## begin Supplied entries

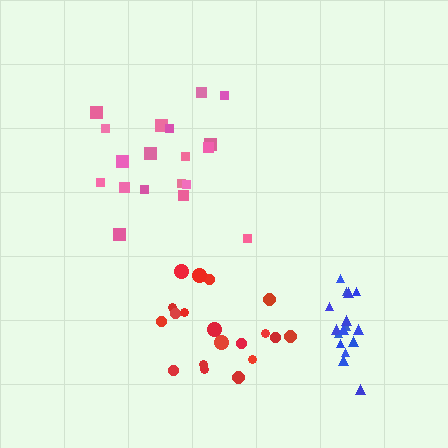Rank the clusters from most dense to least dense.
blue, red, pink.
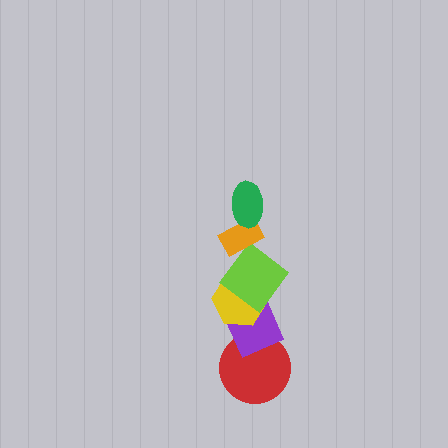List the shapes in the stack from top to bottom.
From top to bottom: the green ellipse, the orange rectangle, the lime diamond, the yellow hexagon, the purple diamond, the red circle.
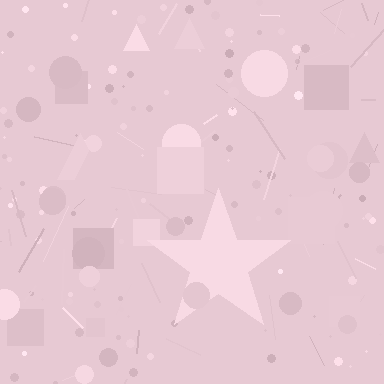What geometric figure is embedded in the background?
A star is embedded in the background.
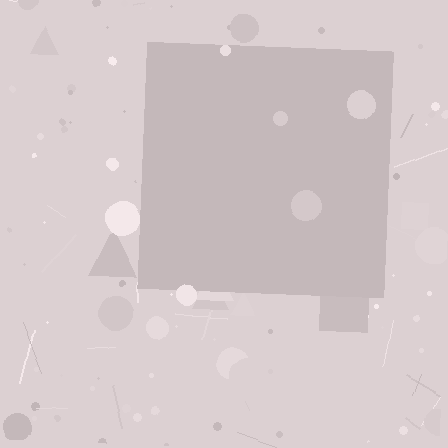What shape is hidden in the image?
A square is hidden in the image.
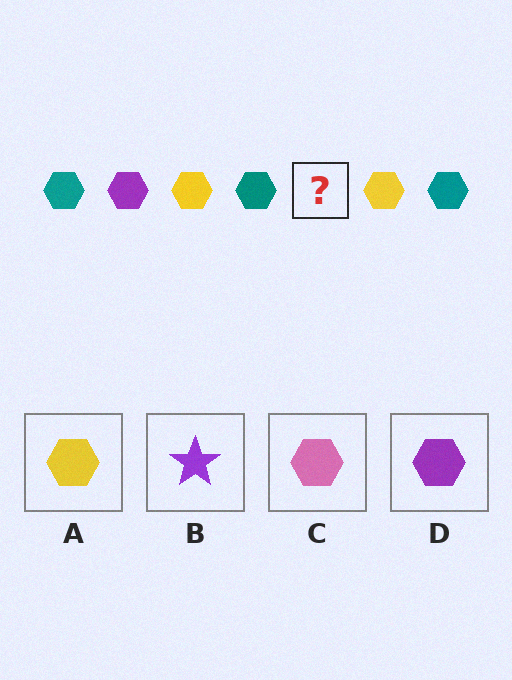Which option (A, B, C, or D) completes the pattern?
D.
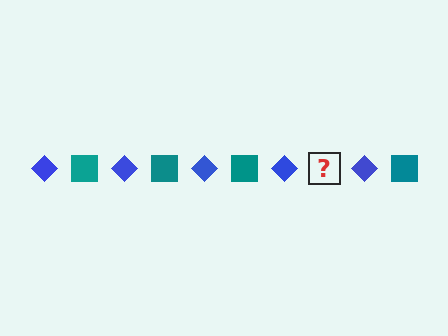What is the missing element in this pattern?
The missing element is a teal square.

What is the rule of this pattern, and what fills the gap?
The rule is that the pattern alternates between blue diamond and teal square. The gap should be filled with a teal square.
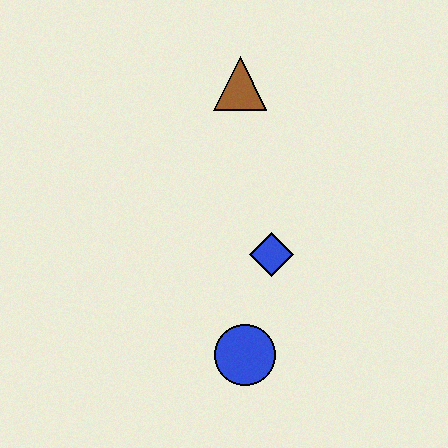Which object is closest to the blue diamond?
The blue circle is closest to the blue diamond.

## end Supplied entries

Stated task:
Can the lines from the one with "What is the rule" to the end of the records above be quoted exactly, both ends included, with every picture omitted?

Output of the task:
What is the rule of this pattern, and what fills the gap?
The rule is that the pattern alternates between blue diamond and teal square. The gap should be filled with a teal square.
Which object is closest to the blue diamond?
The blue circle is closest to the blue diamond.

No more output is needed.